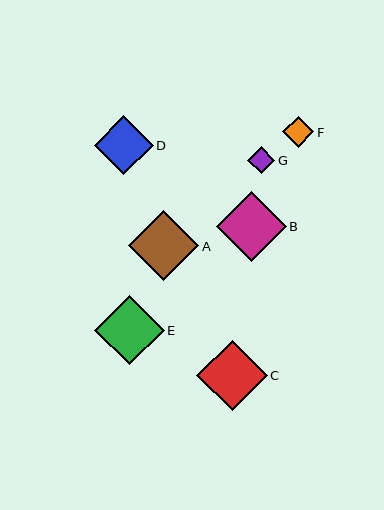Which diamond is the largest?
Diamond C is the largest with a size of approximately 70 pixels.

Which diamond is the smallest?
Diamond G is the smallest with a size of approximately 27 pixels.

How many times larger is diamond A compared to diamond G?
Diamond A is approximately 2.6 times the size of diamond G.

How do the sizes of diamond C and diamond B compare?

> Required work
Repeat the material above in full and unchanged, minus its images.

> Solved exercise
Which diamond is the largest?
Diamond C is the largest with a size of approximately 70 pixels.

Which diamond is the smallest?
Diamond G is the smallest with a size of approximately 27 pixels.

How many times larger is diamond A compared to diamond G?
Diamond A is approximately 2.6 times the size of diamond G.

How do the sizes of diamond C and diamond B compare?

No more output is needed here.